(Items from a dataset)
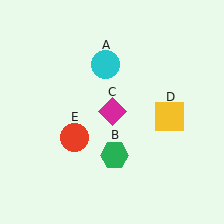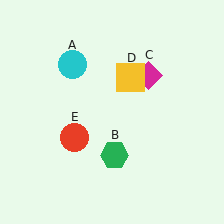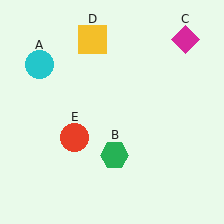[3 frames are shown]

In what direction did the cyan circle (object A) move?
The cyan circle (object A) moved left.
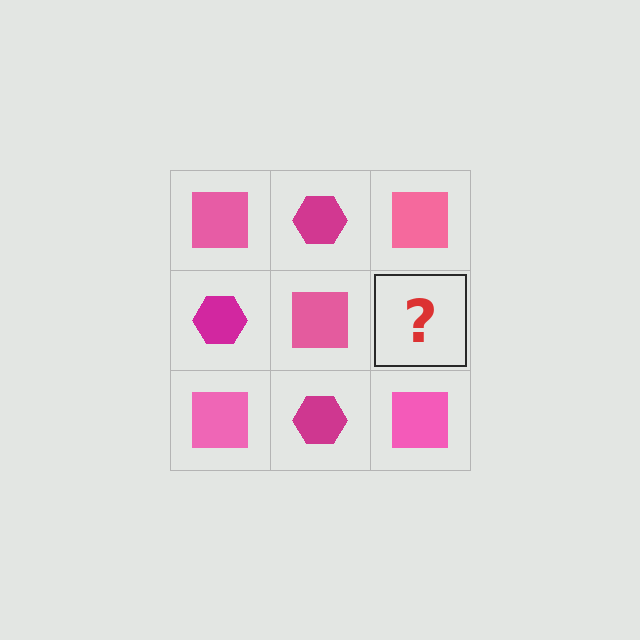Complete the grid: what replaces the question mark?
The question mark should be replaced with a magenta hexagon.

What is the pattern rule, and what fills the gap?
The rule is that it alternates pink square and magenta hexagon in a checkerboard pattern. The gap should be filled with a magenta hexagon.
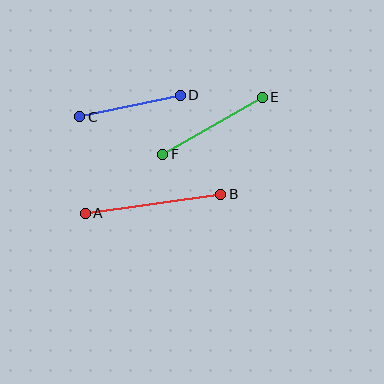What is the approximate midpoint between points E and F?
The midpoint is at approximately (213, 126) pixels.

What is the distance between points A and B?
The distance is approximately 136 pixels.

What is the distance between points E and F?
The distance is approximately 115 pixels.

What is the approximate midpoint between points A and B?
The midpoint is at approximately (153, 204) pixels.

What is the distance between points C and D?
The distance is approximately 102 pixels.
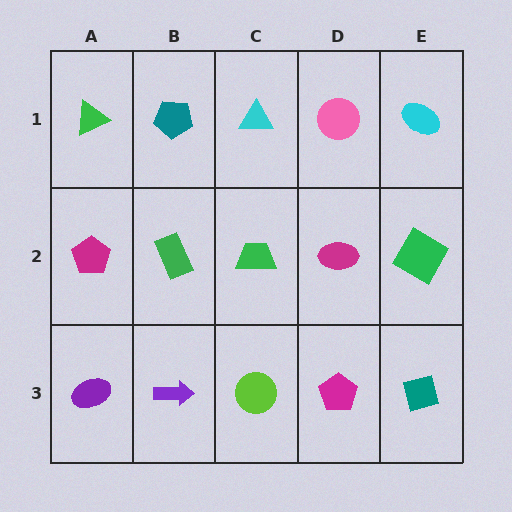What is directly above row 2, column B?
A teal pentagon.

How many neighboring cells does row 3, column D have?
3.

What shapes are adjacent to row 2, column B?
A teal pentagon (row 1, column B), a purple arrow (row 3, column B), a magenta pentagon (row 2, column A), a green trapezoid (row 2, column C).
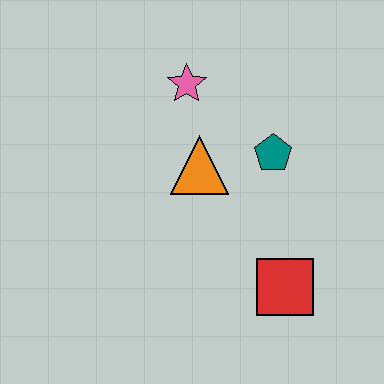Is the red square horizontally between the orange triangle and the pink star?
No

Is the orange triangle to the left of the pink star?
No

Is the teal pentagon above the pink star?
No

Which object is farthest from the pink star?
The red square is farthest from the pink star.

§ Task goal
When you retype the records, keep every word exactly as written and exclude the pictures.

§ Exercise answer
[3 frames are shown]

In what direction did the cyan circle (object A) move?
The cyan circle (object A) moved left.
Complete the grid: what replaces the question mark?
The question mark should be replaced with a magenta hexagon.

What is the pattern rule, and what fills the gap?
The rule is that it alternates pink square and magenta hexagon in a checkerboard pattern. The gap should be filled with a magenta hexagon.
What is the approximate midpoint between points E and F?
The midpoint is at approximately (213, 126) pixels.

What is the distance between points A and B?
The distance is approximately 136 pixels.

What is the distance between points E and F?
The distance is approximately 115 pixels.

What is the approximate midpoint between points A and B?
The midpoint is at approximately (153, 204) pixels.

What is the distance between points C and D?
The distance is approximately 102 pixels.
What is directly above row 2, column B?
A teal pentagon.

How many neighboring cells does row 3, column D have?
3.

What shapes are adjacent to row 2, column B?
A teal pentagon (row 1, column B), a purple arrow (row 3, column B), a magenta pentagon (row 2, column A), a green trapezoid (row 2, column C).
Is the red square horizontally between the orange triangle and the pink star?
No

Is the orange triangle to the left of the pink star?
No

Is the teal pentagon above the pink star?
No

Which object is farthest from the pink star?
The red square is farthest from the pink star.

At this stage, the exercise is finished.